# START OF RECORDS FOR THE EXERCISE
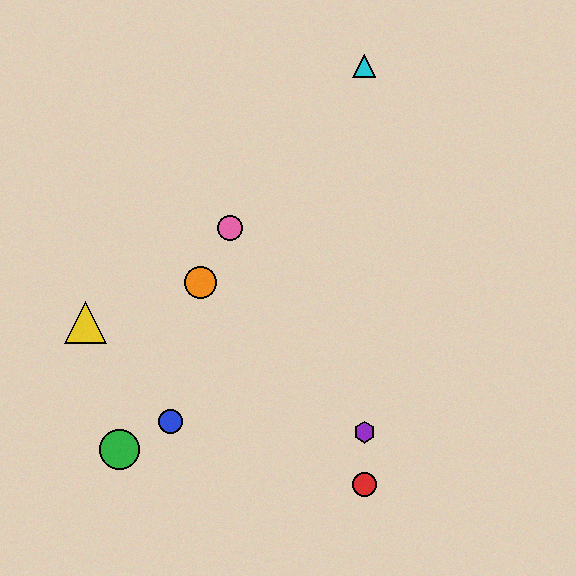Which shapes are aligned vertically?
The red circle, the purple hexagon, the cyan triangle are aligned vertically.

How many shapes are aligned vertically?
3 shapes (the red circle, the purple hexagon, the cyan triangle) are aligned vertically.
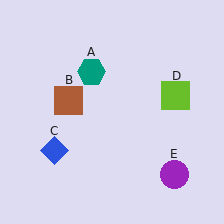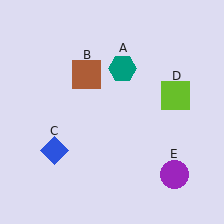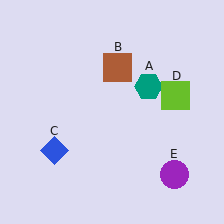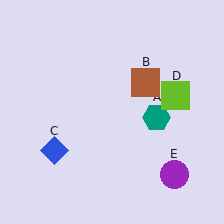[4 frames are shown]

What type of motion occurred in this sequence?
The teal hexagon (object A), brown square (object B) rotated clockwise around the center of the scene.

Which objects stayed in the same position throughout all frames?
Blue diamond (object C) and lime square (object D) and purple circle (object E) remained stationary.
# END OF RECORDS FOR THE EXERCISE
__GIVEN PROBLEM__
Print every entry above again without changing a word, and omit the pictures.

__FINISHED ANSWER__
Which shapes are aligned vertically?
The red circle, the purple hexagon, the cyan triangle are aligned vertically.

How many shapes are aligned vertically?
3 shapes (the red circle, the purple hexagon, the cyan triangle) are aligned vertically.
[4 frames are shown]

What type of motion occurred in this sequence?
The teal hexagon (object A), brown square (object B) rotated clockwise around the center of the scene.

Which objects stayed in the same position throughout all frames?
Blue diamond (object C) and lime square (object D) and purple circle (object E) remained stationary.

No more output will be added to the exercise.